** begin DATA EXCERPTS **
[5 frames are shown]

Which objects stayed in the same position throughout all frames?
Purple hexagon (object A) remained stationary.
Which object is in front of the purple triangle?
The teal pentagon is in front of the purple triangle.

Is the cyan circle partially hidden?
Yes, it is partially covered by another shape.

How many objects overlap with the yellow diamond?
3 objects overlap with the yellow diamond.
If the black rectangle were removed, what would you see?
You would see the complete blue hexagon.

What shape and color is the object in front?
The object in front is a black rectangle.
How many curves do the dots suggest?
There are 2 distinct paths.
** end DATA EXCERPTS **
** begin DATA EXCERPTS **
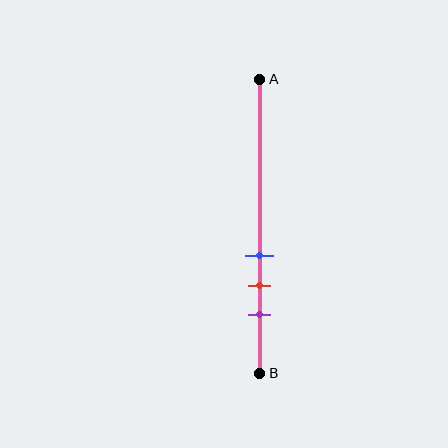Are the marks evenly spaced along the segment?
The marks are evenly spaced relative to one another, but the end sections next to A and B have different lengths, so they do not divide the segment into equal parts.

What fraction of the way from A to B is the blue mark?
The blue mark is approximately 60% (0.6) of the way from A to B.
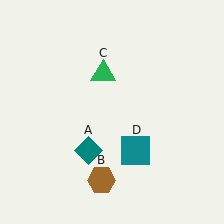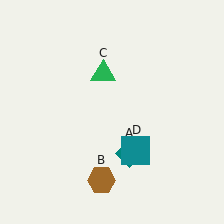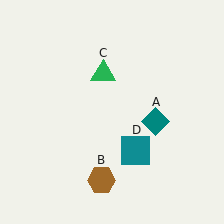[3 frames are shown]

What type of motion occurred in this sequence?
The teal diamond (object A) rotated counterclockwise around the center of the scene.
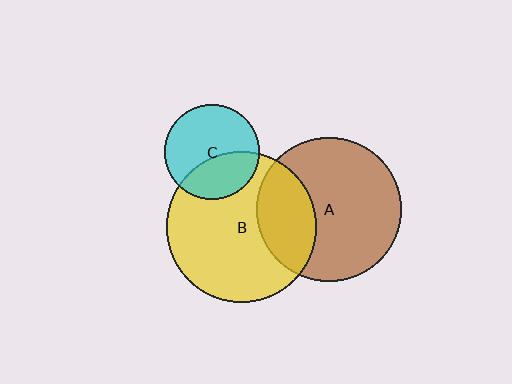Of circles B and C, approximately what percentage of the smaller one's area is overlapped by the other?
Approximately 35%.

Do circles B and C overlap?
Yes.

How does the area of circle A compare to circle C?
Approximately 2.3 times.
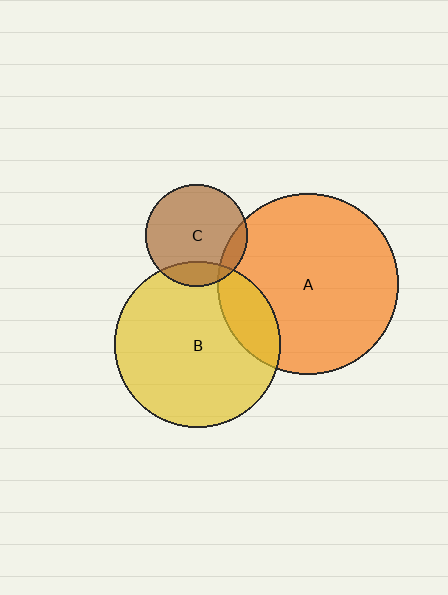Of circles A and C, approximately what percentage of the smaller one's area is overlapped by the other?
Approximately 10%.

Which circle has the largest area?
** end DATA EXCERPTS **
** begin DATA EXCERPTS **
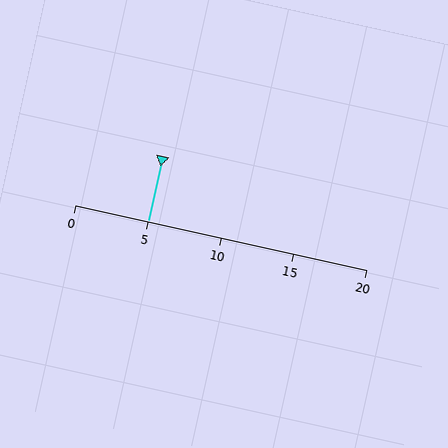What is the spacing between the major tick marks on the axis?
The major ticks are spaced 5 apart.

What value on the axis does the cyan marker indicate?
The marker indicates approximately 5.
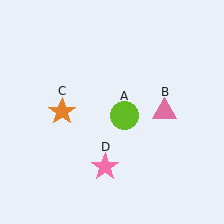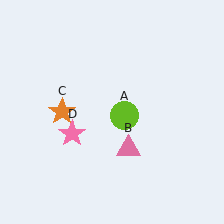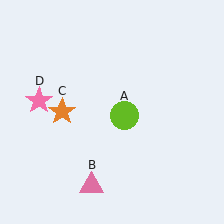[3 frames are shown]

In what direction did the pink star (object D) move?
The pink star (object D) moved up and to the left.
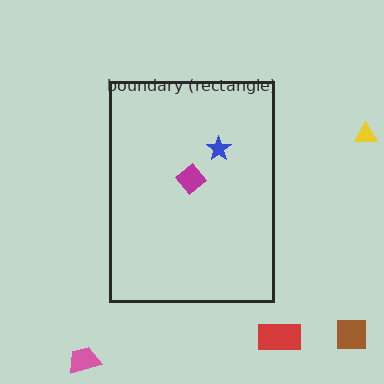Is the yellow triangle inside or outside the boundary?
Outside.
** end DATA EXCERPTS **
▶ _WHAT IS REQUIRED_: Leave out every picture, then retype exactly the lines from the one containing "What fraction of" through the one containing "Which circle has the largest area?".

▶ _RESPONSE_:
What fraction of the way from A to B is the blue mark?
The blue mark is approximately 60% (0.6) of the way from A to B.
[3 frames are shown]

What type of motion occurred in this sequence?
The teal diamond (object A) rotated counterclockwise around the center of the scene.
Of circles B and C, approximately what percentage of the smaller one's area is overlapped by the other?
Approximately 35%.

Do circles B and C overlap?
Yes.

How does the area of circle A compare to circle C?
Approximately 2.3 times.
Of circles A and C, approximately what percentage of the smaller one's area is overlapped by the other?
Approximately 10%.

Which circle has the largest area?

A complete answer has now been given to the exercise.